[begin Data extract]
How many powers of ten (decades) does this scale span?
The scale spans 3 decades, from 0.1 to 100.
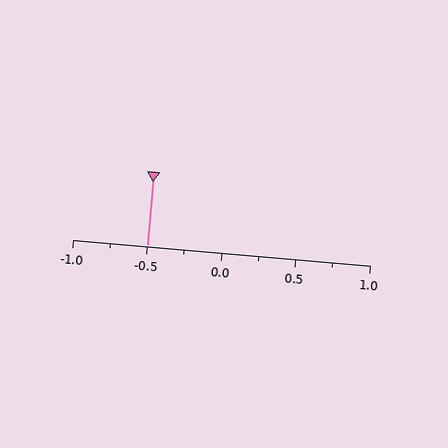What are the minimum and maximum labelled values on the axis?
The axis runs from -1.0 to 1.0.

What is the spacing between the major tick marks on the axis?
The major ticks are spaced 0.5 apart.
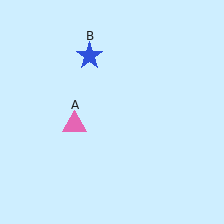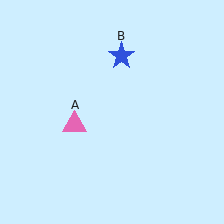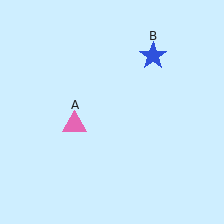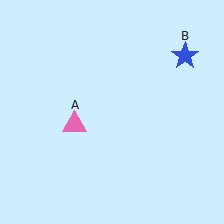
[end Data extract]
In the copy, include all records verbatim but no images.

How many powers of ten (decades) does this scale span?
The scale spans 3 decades, from 0.1 to 100.
What are the minimum and maximum labelled values on the axis?
The axis runs from -1.0 to 1.0.

What is the spacing between the major tick marks on the axis?
The major ticks are spaced 0.5 apart.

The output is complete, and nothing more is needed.